***** Material for the task

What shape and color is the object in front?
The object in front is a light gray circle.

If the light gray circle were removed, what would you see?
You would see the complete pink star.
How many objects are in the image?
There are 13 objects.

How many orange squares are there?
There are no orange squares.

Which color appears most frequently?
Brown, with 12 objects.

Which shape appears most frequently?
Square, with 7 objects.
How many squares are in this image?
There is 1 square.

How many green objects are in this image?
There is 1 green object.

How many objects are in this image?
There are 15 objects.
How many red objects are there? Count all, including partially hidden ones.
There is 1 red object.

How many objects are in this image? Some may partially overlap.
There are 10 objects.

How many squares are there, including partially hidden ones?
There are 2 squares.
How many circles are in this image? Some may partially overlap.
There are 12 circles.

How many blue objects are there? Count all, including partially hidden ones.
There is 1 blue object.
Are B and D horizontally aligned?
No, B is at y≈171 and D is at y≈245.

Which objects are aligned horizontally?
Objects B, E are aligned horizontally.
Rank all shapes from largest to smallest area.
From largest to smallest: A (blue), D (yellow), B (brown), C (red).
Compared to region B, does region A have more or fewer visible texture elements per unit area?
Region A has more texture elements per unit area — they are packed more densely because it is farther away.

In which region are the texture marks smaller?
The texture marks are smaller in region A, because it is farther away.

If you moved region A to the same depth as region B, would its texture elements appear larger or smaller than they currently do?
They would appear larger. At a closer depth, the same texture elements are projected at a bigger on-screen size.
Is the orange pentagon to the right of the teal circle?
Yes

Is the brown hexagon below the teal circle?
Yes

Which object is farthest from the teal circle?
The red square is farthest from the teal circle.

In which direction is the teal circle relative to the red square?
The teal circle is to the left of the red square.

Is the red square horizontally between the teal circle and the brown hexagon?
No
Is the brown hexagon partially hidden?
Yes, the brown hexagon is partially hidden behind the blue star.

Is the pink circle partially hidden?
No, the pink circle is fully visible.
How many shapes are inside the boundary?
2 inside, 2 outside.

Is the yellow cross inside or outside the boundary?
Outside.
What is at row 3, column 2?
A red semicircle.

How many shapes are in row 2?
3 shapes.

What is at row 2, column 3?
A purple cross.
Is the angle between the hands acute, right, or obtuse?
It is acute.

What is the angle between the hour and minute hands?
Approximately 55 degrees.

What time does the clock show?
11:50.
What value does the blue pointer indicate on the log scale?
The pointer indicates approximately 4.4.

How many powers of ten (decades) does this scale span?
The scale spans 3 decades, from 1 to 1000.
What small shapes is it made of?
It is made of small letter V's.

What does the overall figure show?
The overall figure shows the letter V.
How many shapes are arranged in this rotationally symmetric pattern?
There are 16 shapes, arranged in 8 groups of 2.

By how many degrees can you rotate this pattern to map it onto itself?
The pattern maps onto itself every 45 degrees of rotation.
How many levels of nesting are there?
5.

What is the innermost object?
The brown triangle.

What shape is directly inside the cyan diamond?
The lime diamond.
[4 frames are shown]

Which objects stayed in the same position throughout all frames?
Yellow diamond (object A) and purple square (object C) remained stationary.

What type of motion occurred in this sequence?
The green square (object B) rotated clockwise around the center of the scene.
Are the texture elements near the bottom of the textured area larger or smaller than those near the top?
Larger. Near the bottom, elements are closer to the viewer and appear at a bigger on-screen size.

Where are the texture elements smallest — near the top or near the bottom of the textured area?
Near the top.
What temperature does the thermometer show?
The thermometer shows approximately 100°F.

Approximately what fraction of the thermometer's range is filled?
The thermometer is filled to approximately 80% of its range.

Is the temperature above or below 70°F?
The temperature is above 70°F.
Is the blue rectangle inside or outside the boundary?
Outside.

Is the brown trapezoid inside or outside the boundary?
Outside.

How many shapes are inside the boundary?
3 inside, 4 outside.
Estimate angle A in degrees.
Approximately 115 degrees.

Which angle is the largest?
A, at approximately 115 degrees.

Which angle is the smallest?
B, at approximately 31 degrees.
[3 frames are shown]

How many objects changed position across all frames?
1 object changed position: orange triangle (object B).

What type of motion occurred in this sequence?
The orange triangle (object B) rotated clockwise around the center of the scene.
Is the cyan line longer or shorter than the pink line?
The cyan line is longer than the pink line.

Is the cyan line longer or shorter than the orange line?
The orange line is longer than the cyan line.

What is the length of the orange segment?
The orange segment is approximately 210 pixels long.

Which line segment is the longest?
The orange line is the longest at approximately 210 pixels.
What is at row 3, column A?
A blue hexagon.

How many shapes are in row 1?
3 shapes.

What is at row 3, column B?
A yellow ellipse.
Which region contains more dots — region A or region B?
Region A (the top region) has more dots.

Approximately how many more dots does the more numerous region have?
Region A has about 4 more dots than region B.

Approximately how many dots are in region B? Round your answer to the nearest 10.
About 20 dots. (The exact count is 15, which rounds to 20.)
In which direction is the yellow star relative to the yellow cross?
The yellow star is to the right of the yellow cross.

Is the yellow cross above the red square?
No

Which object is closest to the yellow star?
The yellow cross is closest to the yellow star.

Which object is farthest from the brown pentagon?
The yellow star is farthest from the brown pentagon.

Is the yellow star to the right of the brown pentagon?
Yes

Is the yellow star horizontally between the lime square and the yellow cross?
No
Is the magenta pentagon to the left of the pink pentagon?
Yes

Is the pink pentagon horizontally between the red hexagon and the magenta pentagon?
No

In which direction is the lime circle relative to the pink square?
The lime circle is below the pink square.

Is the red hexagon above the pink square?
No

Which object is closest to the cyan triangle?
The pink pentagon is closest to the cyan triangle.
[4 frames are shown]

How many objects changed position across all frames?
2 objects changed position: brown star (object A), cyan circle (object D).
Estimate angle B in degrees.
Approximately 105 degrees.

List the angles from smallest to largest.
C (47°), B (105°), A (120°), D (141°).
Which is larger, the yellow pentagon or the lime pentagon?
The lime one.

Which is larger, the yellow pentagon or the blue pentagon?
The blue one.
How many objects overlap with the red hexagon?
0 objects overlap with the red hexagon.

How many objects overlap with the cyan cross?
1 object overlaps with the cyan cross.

**********

### What is asked
Return all the data exactly as given.

### The solution
What shape and color is the object in front?
The object in front is a light gray circle.

If the light gray circle were removed, what would you see?
You would see the complete pink star.
How many objects are in the image?
There are 13 objects.

How many orange squares are there?
There are no orange squares.

Which color appears most frequently?
Brown, with 12 objects.

Which shape appears most frequently?
Square, with 7 objects.
How many squares are in this image?
There is 1 square.

How many green objects are in this image?
There is 1 green object.

How many objects are in this image?
There are 15 objects.
How many red objects are there? Count all, including partially hidden ones.
There is 1 red object.

How many objects are in this image? Some may partially overlap.
There are 10 objects.

How many squares are there, including partially hidden ones?
There are 2 squares.
How many circles are in this image? Some may partially overlap.
There are 12 circles.

How many blue objects are there? Count all, including partially hidden ones.
There is 1 blue object.
Are B and D horizontally aligned?
No, B is at y≈171 and D is at y≈245.

Which objects are aligned horizontally?
Objects B, E are aligned horizontally.
Rank all shapes from largest to smallest area.
From largest to smallest: A (blue), D (yellow), B (brown), C (red).
Compared to region B, does region A have more or fewer visible texture elements per unit area?
Region A has more texture elements per unit area — they are packed more densely because it is farther away.

In which region are the texture marks smaller?
The texture marks are smaller in region A, because it is farther away.

If you moved region A to the same depth as region B, would its texture elements appear larger or smaller than they currently do?
They would appear larger. At a closer depth, the same texture elements are projected at a bigger on-screen size.
Is the orange pentagon to the right of the teal circle?
Yes

Is the brown hexagon below the teal circle?
Yes

Which object is farthest from the teal circle?
The red square is farthest from the teal circle.

In which direction is the teal circle relative to the red square?
The teal circle is to the left of the red square.

Is the red square horizontally between the teal circle and the brown hexagon?
No
Is the brown hexagon partially hidden?
Yes, the brown hexagon is partially hidden behind the blue star.

Is the pink circle partially hidden?
No, the pink circle is fully visible.
How many shapes are inside the boundary?
2 inside, 2 outside.

Is the yellow cross inside or outside the boundary?
Outside.
What is at row 3, column 2?
A red semicircle.

How many shapes are in row 2?
3 shapes.

What is at row 2, column 3?
A purple cross.
Is the angle between the hands acute, right, or obtuse?
It is acute.

What is the angle between the hour and minute hands?
Approximately 55 degrees.

What time does the clock show?
11:50.
What value does the blue pointer indicate on the log scale?
The pointer indicates approximately 4.4.

How many powers of ten (decades) does this scale span?
The scale spans 3 decades, from 1 to 1000.
What small shapes is it made of?
It is made of small letter V's.

What does the overall figure show?
The overall figure shows the letter V.
How many shapes are arranged in this rotationally symmetric pattern?
There are 16 shapes, arranged in 8 groups of 2.

By how many degrees can you rotate this pattern to map it onto itself?
The pattern maps onto itself every 45 degrees of rotation.
How many levels of nesting are there?
5.

What is the innermost object?
The brown triangle.

What shape is directly inside the cyan diamond?
The lime diamond.
[4 frames are shown]

Which objects stayed in the same position throughout all frames?
Yellow diamond (object A) and purple square (object C) remained stationary.

What type of motion occurred in this sequence?
The green square (object B) rotated clockwise around the center of the scene.
Are the texture elements near the bottom of the textured area larger or smaller than those near the top?
Larger. Near the bottom, elements are closer to the viewer and appear at a bigger on-screen size.

Where are the texture elements smallest — near the top or near the bottom of the textured area?
Near the top.
What temperature does the thermometer show?
The thermometer shows approximately 100°F.

Approximately what fraction of the thermometer's range is filled?
The thermometer is filled to approximately 80% of its range.

Is the temperature above or below 70°F?
The temperature is above 70°F.
Is the blue rectangle inside or outside the boundary?
Outside.

Is the brown trapezoid inside or outside the boundary?
Outside.

How many shapes are inside the boundary?
3 inside, 4 outside.
Estimate angle A in degrees.
Approximately 115 degrees.

Which angle is the largest?
A, at approximately 115 degrees.

Which angle is the smallest?
B, at approximately 31 degrees.
[3 frames are shown]

How many objects changed position across all frames?
1 object changed position: orange triangle (object B).

What type of motion occurred in this sequence?
The orange triangle (object B) rotated clockwise around the center of the scene.
Is the cyan line longer or shorter than the pink line?
The cyan line is longer than the pink line.

Is the cyan line longer or shorter than the orange line?
The orange line is longer than the cyan line.

What is the length of the orange segment?
The orange segment is approximately 210 pixels long.

Which line segment is the longest?
The orange line is the longest at approximately 210 pixels.
What is at row 3, column A?
A blue hexagon.

How many shapes are in row 1?
3 shapes.

What is at row 3, column B?
A yellow ellipse.
Which region contains more dots — region A or region B?
Region A (the top region) has more dots.

Approximately how many more dots does the more numerous region have?
Region A has about 4 more dots than region B.

Approximately how many dots are in region B? Round your answer to the nearest 10.
About 20 dots. (The exact count is 15, which rounds to 20.)
In which direction is the yellow star relative to the yellow cross?
The yellow star is to the right of the yellow cross.

Is the yellow cross above the red square?
No

Which object is closest to the yellow star?
The yellow cross is closest to the yellow star.

Which object is farthest from the brown pentagon?
The yellow star is farthest from the brown pentagon.

Is the yellow star to the right of the brown pentagon?
Yes

Is the yellow star horizontally between the lime square and the yellow cross?
No
Is the magenta pentagon to the left of the pink pentagon?
Yes

Is the pink pentagon horizontally between the red hexagon and the magenta pentagon?
No

In which direction is the lime circle relative to the pink square?
The lime circle is below the pink square.

Is the red hexagon above the pink square?
No

Which object is closest to the cyan triangle?
The pink pentagon is closest to the cyan triangle.
[4 frames are shown]

How many objects changed position across all frames?
2 objects changed position: brown star (object A), cyan circle (object D).
Estimate angle B in degrees.
Approximately 105 degrees.

List the angles from smallest to largest.
C (47°), B (105°), A (120°), D (141°).
Which is larger, the yellow pentagon or the lime pentagon?
The lime one.

Which is larger, the yellow pentagon or the blue pentagon?
The blue one.
How many objects overlap with the red hexagon?
0 objects overlap with the red hexagon.

How many objects overlap with the cyan cross?
1 object overlaps with the cyan cross.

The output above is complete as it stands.